**Short problem**
Reproduce each line, exactly, from the one containing "How many objects changed" through the end of the material. Exclude pictures.

**Records to use**
§
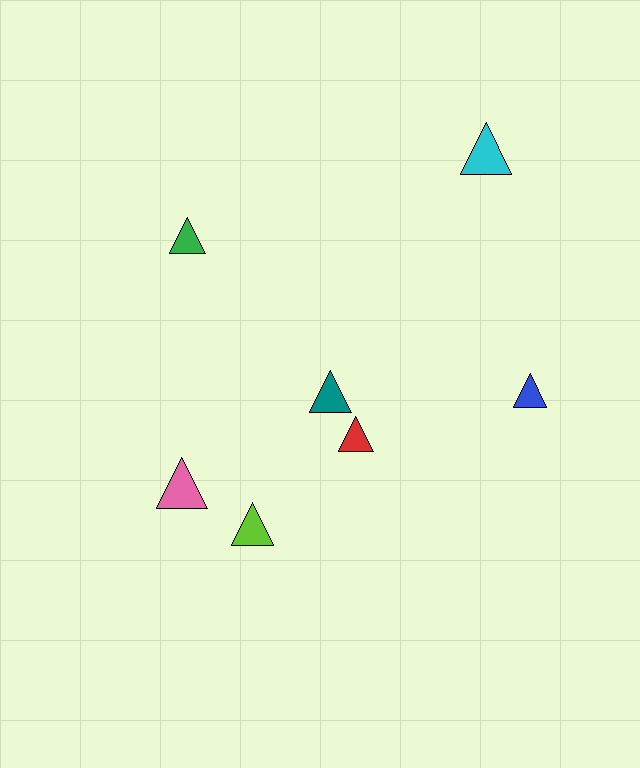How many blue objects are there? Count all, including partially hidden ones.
There is 1 blue object.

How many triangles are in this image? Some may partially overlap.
There are 7 triangles.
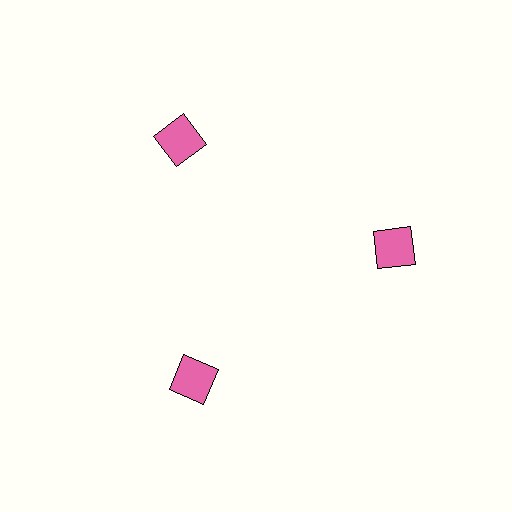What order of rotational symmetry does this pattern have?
This pattern has 3-fold rotational symmetry.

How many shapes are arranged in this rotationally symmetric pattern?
There are 3 shapes, arranged in 3 groups of 1.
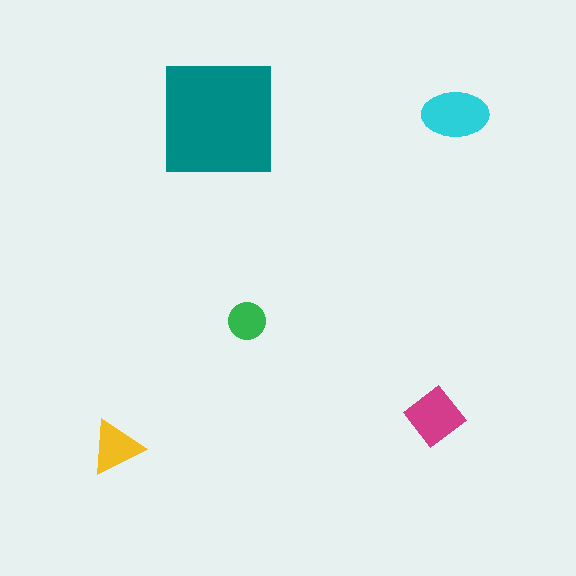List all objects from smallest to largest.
The green circle, the yellow triangle, the magenta diamond, the cyan ellipse, the teal square.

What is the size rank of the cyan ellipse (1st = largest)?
2nd.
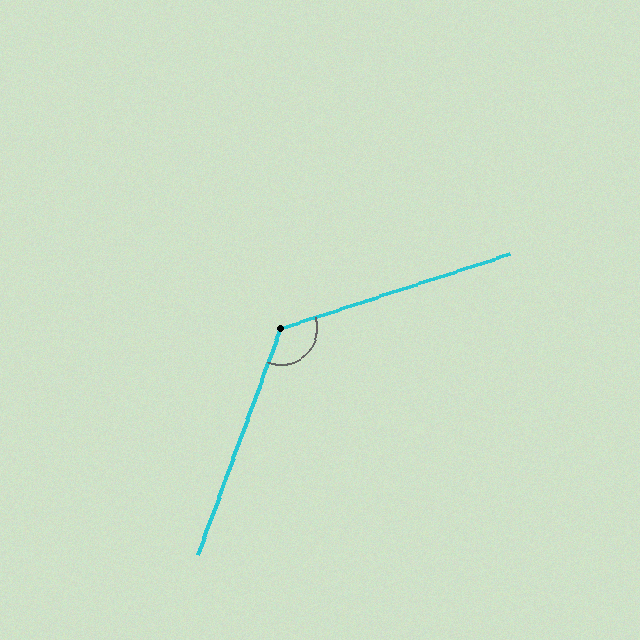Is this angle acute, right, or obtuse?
It is obtuse.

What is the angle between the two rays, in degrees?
Approximately 128 degrees.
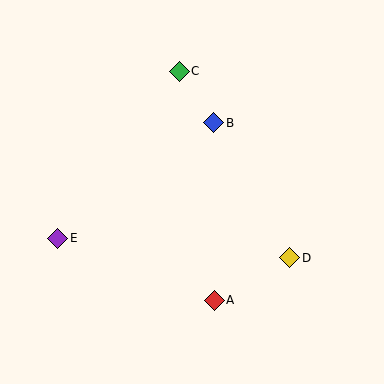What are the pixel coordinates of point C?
Point C is at (179, 71).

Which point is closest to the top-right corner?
Point B is closest to the top-right corner.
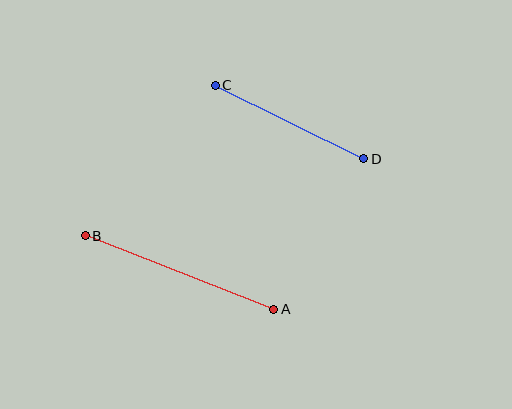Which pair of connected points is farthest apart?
Points A and B are farthest apart.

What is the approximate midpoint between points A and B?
The midpoint is at approximately (180, 272) pixels.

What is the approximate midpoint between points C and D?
The midpoint is at approximately (289, 122) pixels.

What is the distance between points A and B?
The distance is approximately 202 pixels.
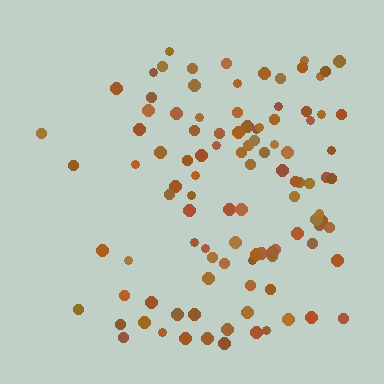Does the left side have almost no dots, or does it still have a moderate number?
Still a moderate number, just noticeably fewer than the right.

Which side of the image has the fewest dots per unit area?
The left.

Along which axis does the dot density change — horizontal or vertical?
Horizontal.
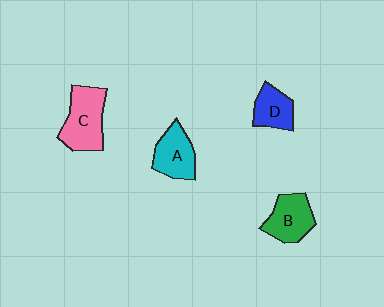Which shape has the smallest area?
Shape D (blue).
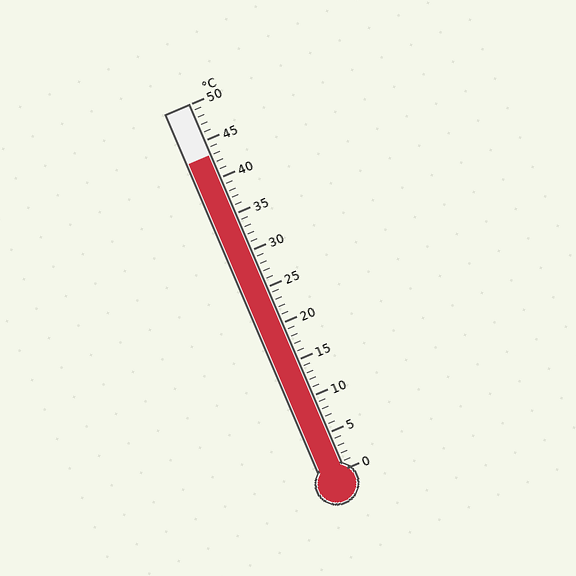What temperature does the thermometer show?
The thermometer shows approximately 43°C.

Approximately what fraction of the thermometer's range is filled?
The thermometer is filled to approximately 85% of its range.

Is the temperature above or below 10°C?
The temperature is above 10°C.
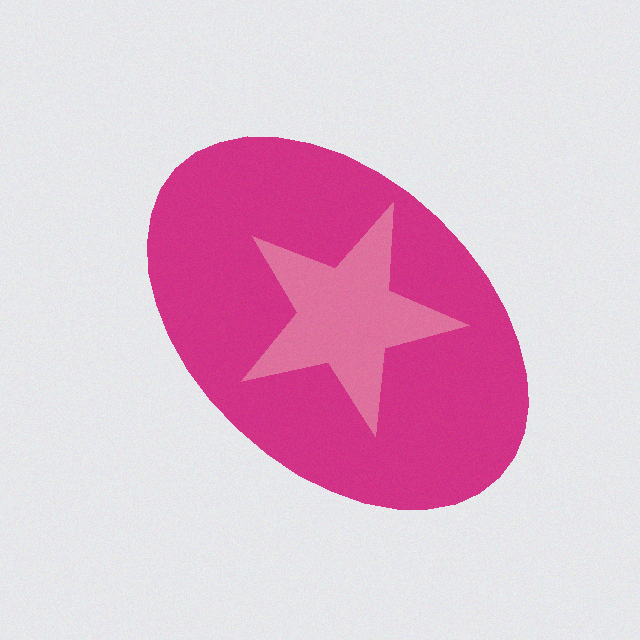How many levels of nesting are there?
2.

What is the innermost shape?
The pink star.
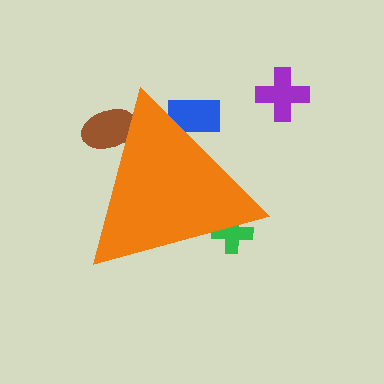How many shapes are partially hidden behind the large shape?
3 shapes are partially hidden.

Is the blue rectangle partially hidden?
Yes, the blue rectangle is partially hidden behind the orange triangle.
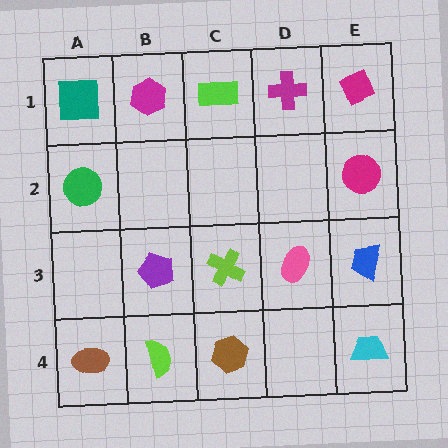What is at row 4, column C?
A brown hexagon.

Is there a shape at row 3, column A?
No, that cell is empty.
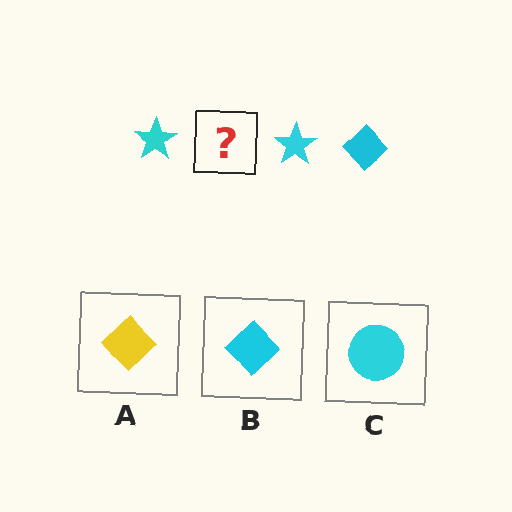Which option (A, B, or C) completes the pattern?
B.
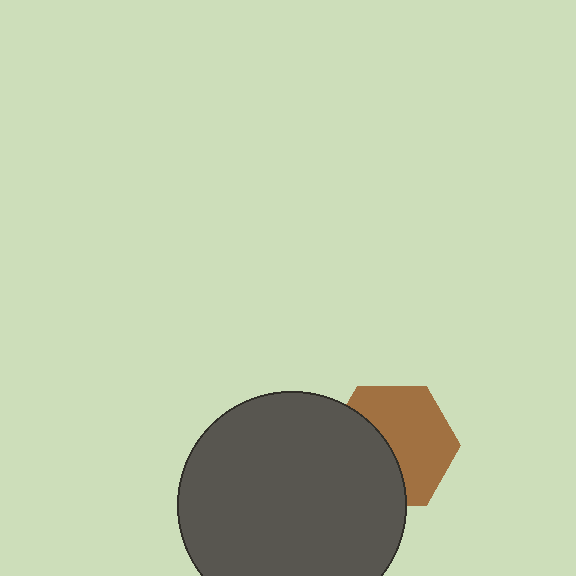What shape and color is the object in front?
The object in front is a dark gray circle.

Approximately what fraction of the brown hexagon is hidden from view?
Roughly 42% of the brown hexagon is hidden behind the dark gray circle.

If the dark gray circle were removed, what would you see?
You would see the complete brown hexagon.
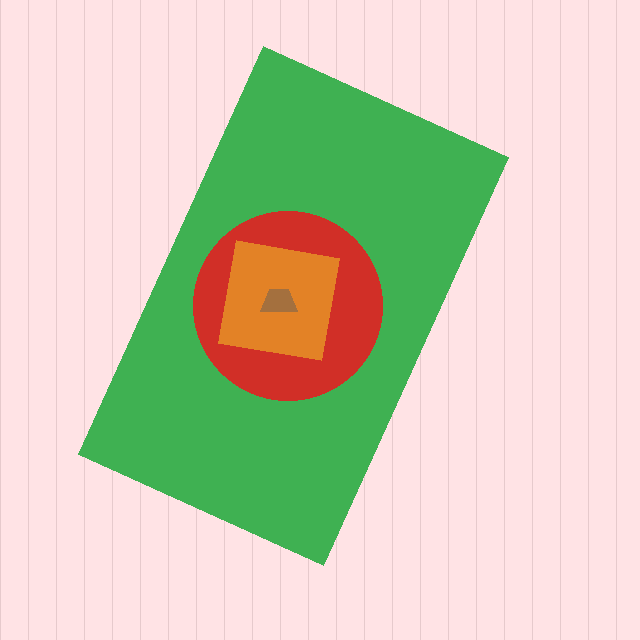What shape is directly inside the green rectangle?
The red circle.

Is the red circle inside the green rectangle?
Yes.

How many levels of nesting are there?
4.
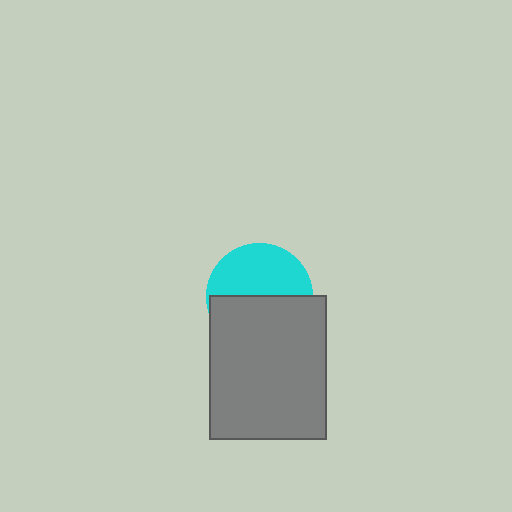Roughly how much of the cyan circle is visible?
About half of it is visible (roughly 49%).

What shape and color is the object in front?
The object in front is a gray rectangle.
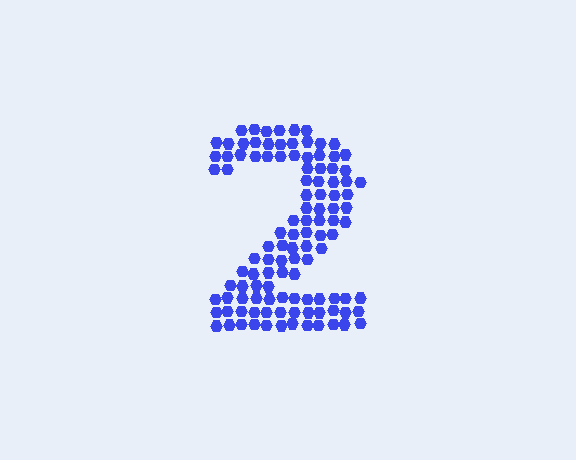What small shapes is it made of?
It is made of small hexagons.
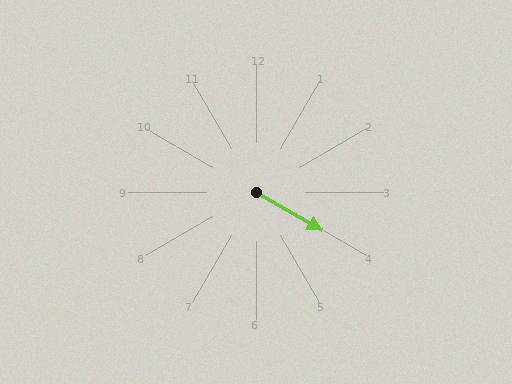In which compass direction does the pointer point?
Southeast.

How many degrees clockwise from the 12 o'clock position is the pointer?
Approximately 120 degrees.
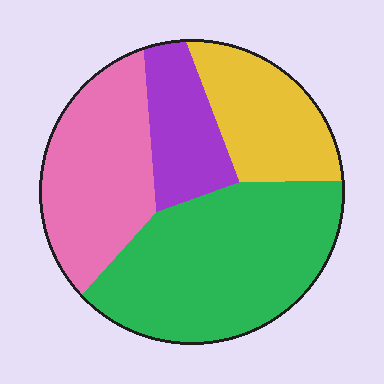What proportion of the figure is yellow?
Yellow takes up between a sixth and a third of the figure.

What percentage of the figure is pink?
Pink covers about 25% of the figure.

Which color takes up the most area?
Green, at roughly 40%.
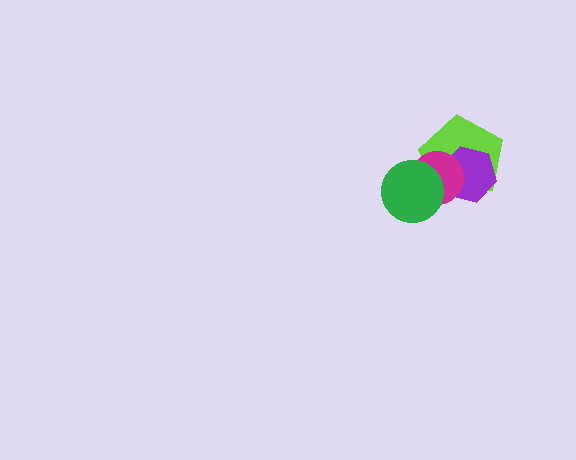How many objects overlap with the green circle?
2 objects overlap with the green circle.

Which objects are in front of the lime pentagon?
3 objects cover part of the lime pentagon: the purple hexagon, the magenta circle and the green circle.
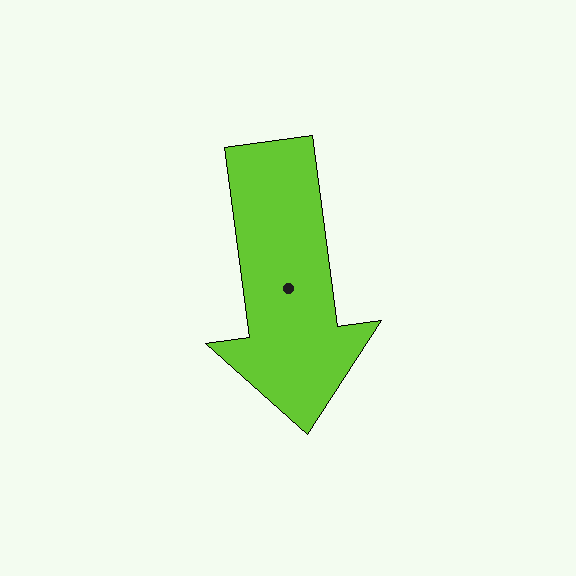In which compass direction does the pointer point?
South.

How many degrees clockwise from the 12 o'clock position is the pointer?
Approximately 173 degrees.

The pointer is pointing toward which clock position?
Roughly 6 o'clock.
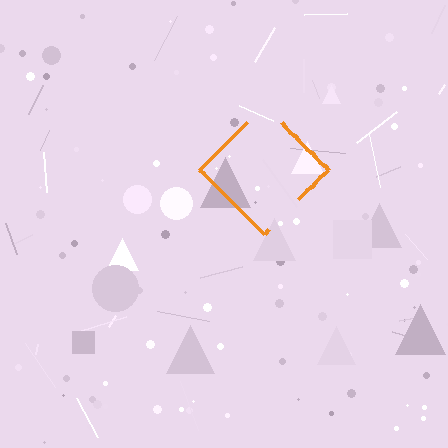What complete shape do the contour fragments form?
The contour fragments form a diamond.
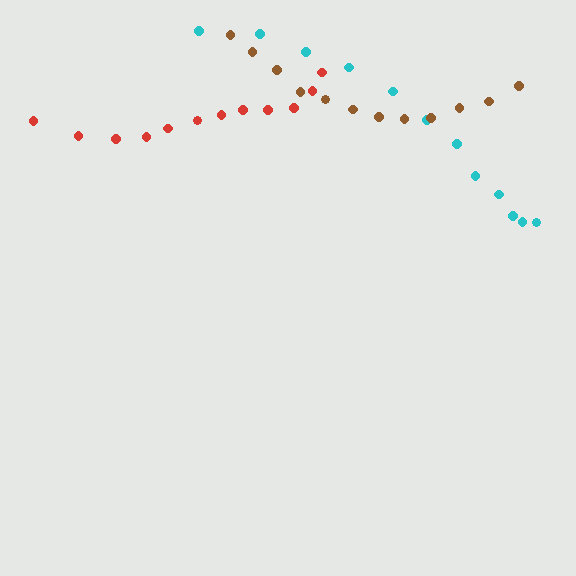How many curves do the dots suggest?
There are 3 distinct paths.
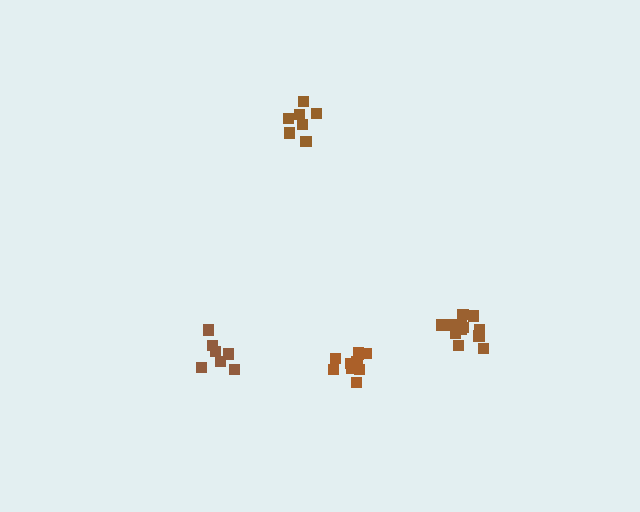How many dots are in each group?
Group 1: 12 dots, Group 2: 7 dots, Group 3: 11 dots, Group 4: 7 dots (37 total).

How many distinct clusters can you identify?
There are 4 distinct clusters.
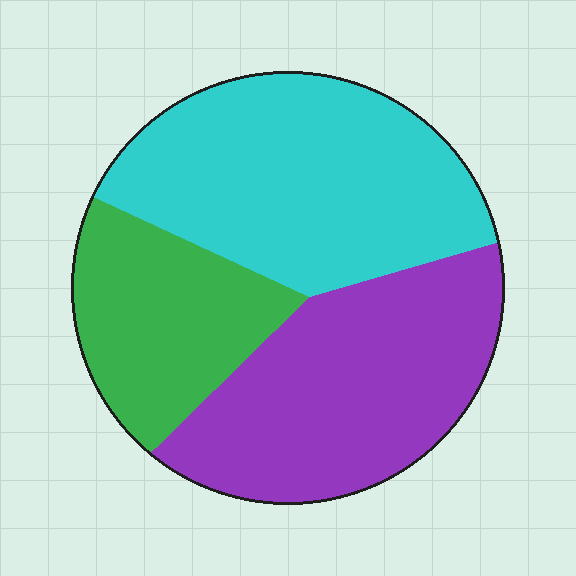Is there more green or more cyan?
Cyan.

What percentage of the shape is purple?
Purple takes up about three eighths (3/8) of the shape.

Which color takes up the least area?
Green, at roughly 25%.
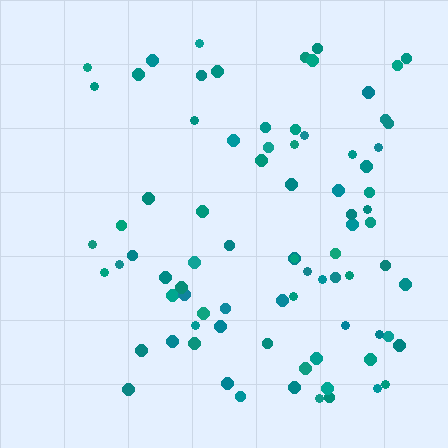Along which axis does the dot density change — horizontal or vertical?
Horizontal.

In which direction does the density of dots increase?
From left to right, with the right side densest.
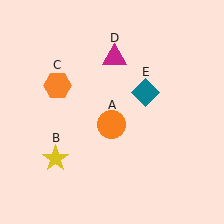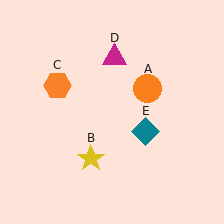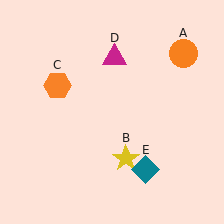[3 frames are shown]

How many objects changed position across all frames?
3 objects changed position: orange circle (object A), yellow star (object B), teal diamond (object E).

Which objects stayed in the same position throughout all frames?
Orange hexagon (object C) and magenta triangle (object D) remained stationary.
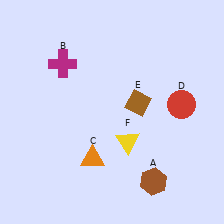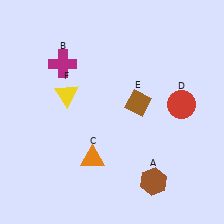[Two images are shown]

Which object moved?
The yellow triangle (F) moved up and to the left.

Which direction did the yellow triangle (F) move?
The yellow triangle (F) moved up and to the left.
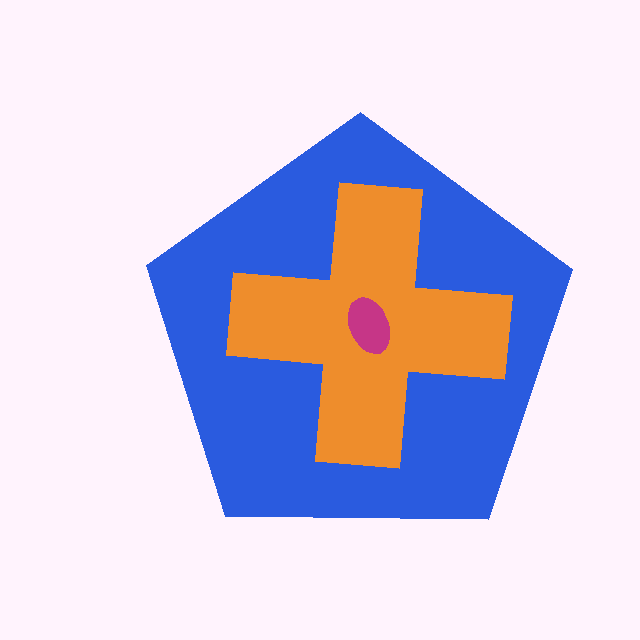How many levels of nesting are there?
3.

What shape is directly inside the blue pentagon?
The orange cross.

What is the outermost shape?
The blue pentagon.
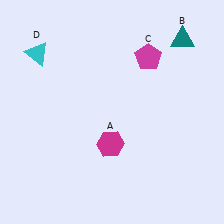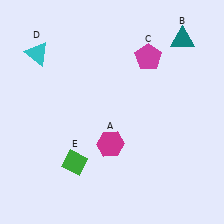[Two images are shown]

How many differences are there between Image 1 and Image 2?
There is 1 difference between the two images.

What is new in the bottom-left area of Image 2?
A green diamond (E) was added in the bottom-left area of Image 2.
§
**Written solution**
How many objects changed position across all frames?
3 objects changed position: orange circle (object A), yellow star (object B), teal diamond (object E).

Which objects stayed in the same position throughout all frames?
Orange hexagon (object C) and magenta triangle (object D) remained stationary.
[Two images are shown]

Which object moved?
The yellow triangle (F) moved up and to the left.

Which direction did the yellow triangle (F) move?
The yellow triangle (F) moved up and to the left.
How many levels of nesting are there?
3.

What shape is directly inside the blue pentagon?
The orange cross.

What is the outermost shape?
The blue pentagon.
[Two images are shown]

How many differences are there between Image 1 and Image 2?
There is 1 difference between the two images.

What is new in the bottom-left area of Image 2?
A green diamond (E) was added in the bottom-left area of Image 2.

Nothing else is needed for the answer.